For the data below, transcribe the part that opens with the line containing "Is the cyan" and closes with the line containing "What geometric figure", exactly and with no pictures.

> **INFORMATION GIVEN**:

□ □ □ □

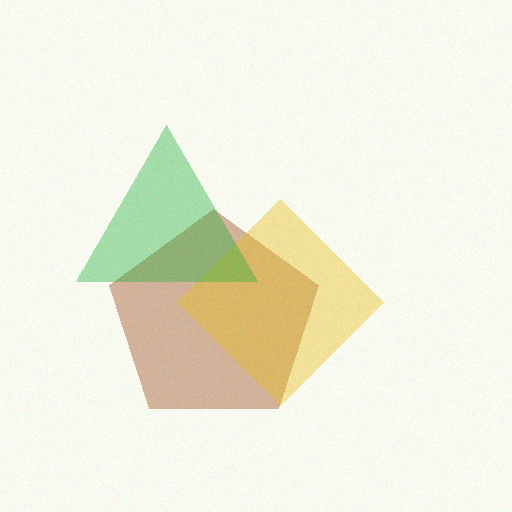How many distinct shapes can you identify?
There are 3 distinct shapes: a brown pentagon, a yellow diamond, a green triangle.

□ □ □ □

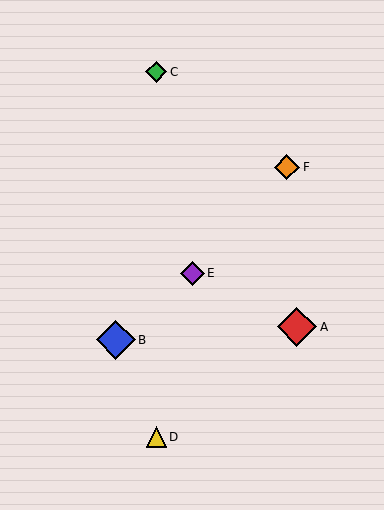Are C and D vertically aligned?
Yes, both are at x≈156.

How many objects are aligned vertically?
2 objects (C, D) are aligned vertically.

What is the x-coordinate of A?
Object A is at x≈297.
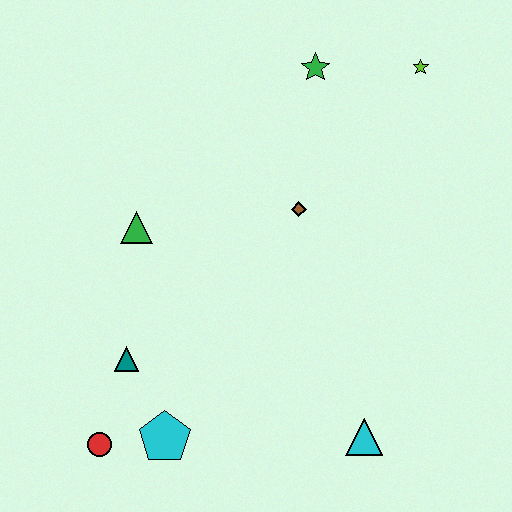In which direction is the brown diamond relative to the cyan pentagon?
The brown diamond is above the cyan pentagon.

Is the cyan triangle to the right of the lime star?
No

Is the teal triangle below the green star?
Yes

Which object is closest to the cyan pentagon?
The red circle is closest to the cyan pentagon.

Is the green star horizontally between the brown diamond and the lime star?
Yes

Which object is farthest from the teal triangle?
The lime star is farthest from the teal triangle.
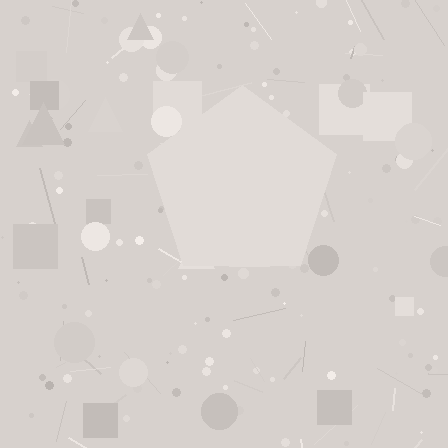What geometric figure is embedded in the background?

□ □ □ □

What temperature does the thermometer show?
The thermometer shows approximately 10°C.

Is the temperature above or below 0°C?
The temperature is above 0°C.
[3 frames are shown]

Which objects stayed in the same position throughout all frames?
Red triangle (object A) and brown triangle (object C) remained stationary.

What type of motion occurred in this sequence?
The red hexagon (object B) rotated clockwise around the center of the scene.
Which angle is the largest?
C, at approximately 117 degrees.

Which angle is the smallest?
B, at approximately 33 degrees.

□ □ □ □

> **THE OUTPUT**:
Is the cyan triangle to the right of the lime star?
No

Is the teal triangle below the green star?
Yes

Which object is closest to the cyan pentagon?
The red circle is closest to the cyan pentagon.

Is the green star horizontally between the brown diamond and the lime star?
Yes

Which object is farthest from the teal triangle?
The lime star is farthest from the teal triangle.
What geometric figure is embedded in the background?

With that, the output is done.